## Aim of the task:
Quote, verbatim, all material below, without pictures.

◆ ◆ ◆

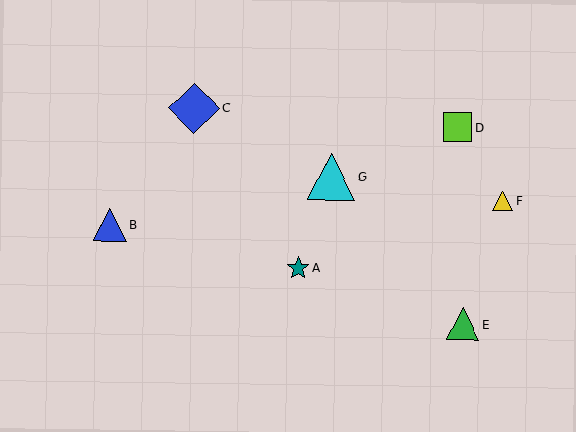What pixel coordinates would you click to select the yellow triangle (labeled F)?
Click at (503, 201) to select the yellow triangle F.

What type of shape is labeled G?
Shape G is a cyan triangle.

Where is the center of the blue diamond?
The center of the blue diamond is at (194, 108).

◆ ◆ ◆

## Output:
What pixel coordinates would you click to select the yellow triangle (labeled F)?
Click at (503, 201) to select the yellow triangle F.

What type of shape is labeled G?
Shape G is a cyan triangle.

Where is the center of the blue diamond?
The center of the blue diamond is at (194, 108).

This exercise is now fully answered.